[SUPPLIED DATA]:
###

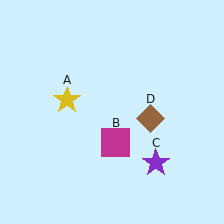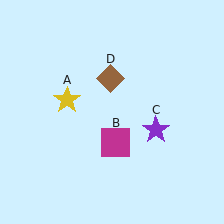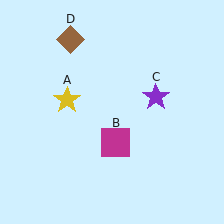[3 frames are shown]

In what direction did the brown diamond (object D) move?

###

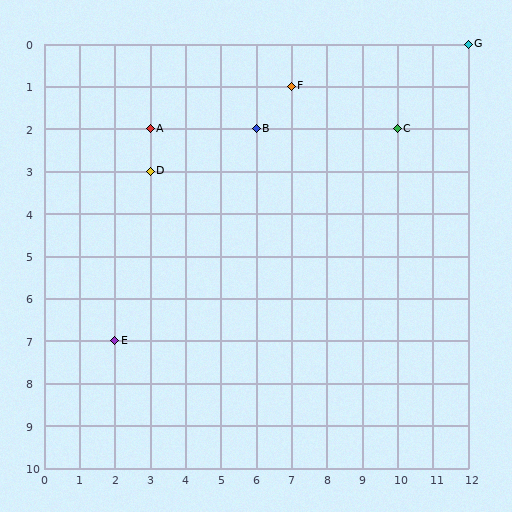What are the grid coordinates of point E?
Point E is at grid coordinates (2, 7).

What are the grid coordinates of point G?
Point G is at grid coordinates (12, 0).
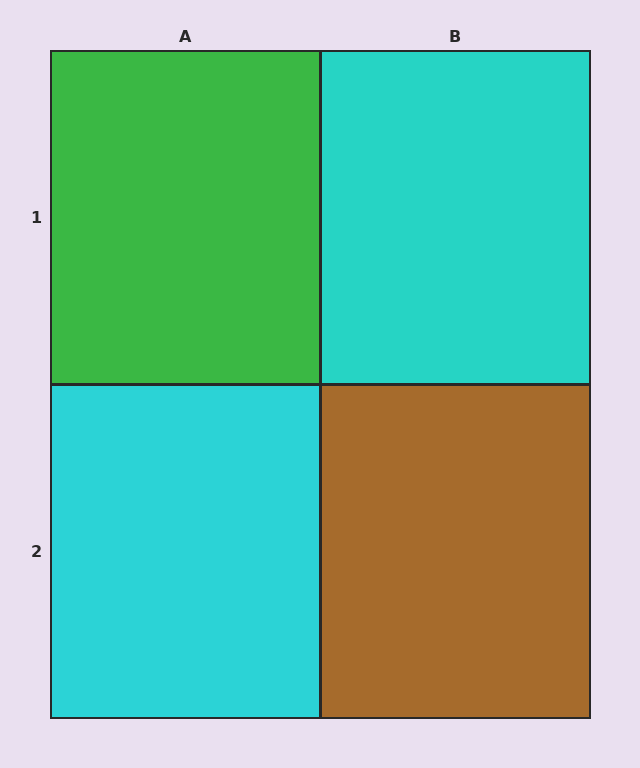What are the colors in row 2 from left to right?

###

[TASK TO CARRY OUT]: Using the entries above, transcribe every line from the line containing "What are the grid coordinates of point E?" through the line containing "What are the colors". Do not copy pictures.

[FINISHED TASK]:
What are the grid coordinates of point E?
Point E is at grid coordinates (2, 7).

What are the grid coordinates of point G?
Point G is at grid coordinates (12, 0).
What are the colors in row 2 from left to right?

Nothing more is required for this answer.